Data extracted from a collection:

* * *

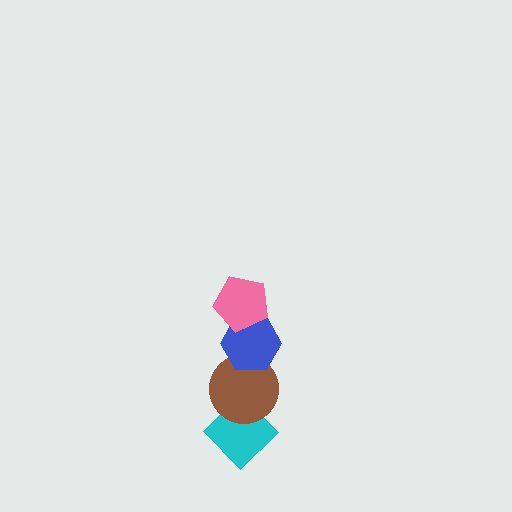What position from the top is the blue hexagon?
The blue hexagon is 2nd from the top.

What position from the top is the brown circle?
The brown circle is 3rd from the top.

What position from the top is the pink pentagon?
The pink pentagon is 1st from the top.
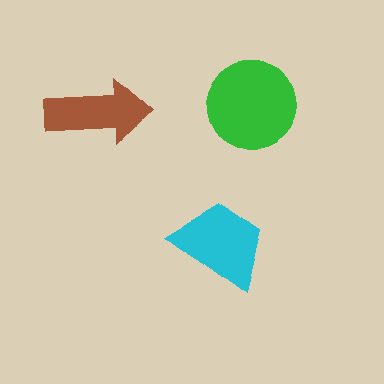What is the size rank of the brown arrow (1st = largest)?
3rd.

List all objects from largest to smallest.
The green circle, the cyan trapezoid, the brown arrow.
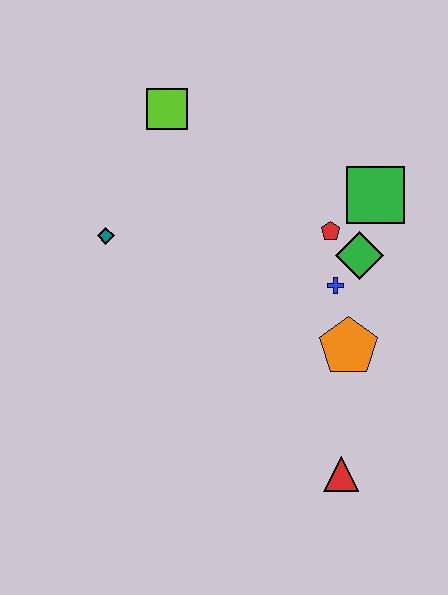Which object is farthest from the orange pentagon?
The lime square is farthest from the orange pentagon.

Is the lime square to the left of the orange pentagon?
Yes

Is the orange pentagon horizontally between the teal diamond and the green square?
Yes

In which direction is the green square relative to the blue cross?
The green square is above the blue cross.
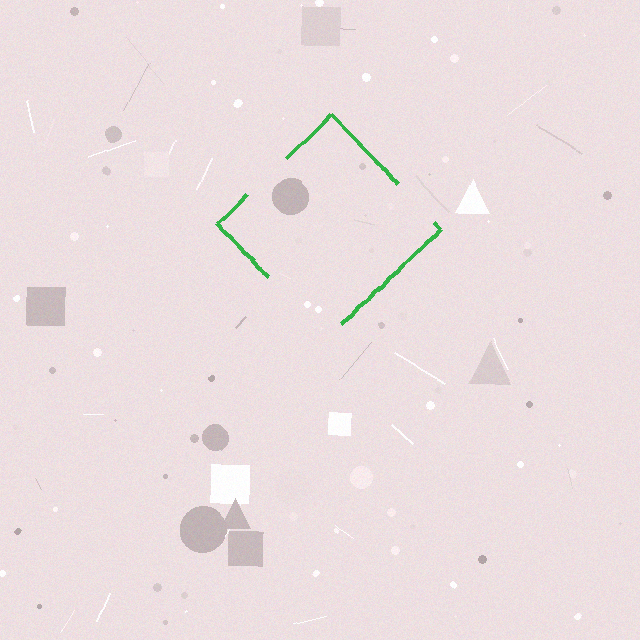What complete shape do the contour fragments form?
The contour fragments form a diamond.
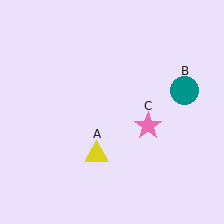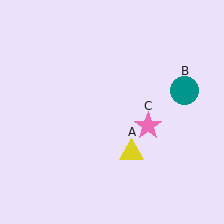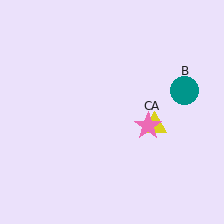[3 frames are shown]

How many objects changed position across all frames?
1 object changed position: yellow triangle (object A).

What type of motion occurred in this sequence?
The yellow triangle (object A) rotated counterclockwise around the center of the scene.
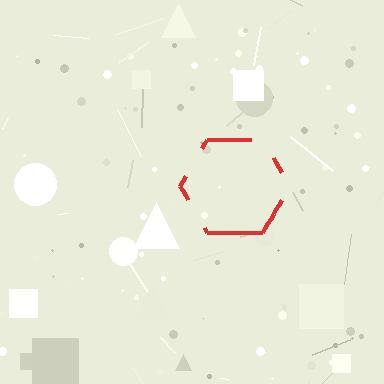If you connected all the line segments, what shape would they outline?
They would outline a hexagon.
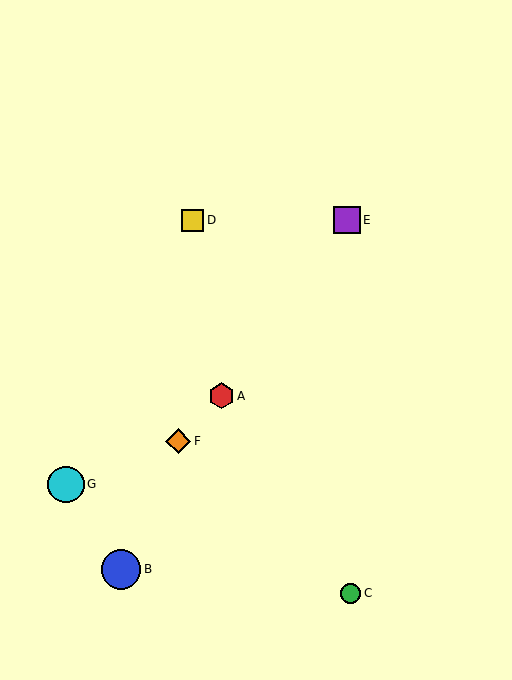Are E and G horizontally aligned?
No, E is at y≈220 and G is at y≈484.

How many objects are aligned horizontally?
2 objects (D, E) are aligned horizontally.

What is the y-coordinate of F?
Object F is at y≈441.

* * *

* [EXERCISE TASK]
Restate word for word, please, the line containing "Is the lime" and all lines after it through the end of the material; the pictures do not belong in the copy.

* [COMPLETED EXERCISE]
Is the lime square to the left of the orange pentagon?
Yes

Is the orange pentagon horizontally between the teal diamond and the green square?
Yes

In which direction is the green square relative to the blue cross?
The green square is above the blue cross.
What complete shape do the contour fragments form?
The contour fragments form a diamond.
[3 frames are shown]

How many objects changed position across all frames?
1 object changed position: yellow triangle (object A).

What type of motion occurred in this sequence?
The yellow triangle (object A) rotated counterclockwise around the center of the scene.
If you connected all the line segments, what shape would they outline?
They would outline a hexagon.
Are E and G horizontally aligned?
No, E is at y≈220 and G is at y≈484.

How many objects are aligned horizontally?
2 objects (D, E) are aligned horizontally.

What is the y-coordinate of F?
Object F is at y≈441.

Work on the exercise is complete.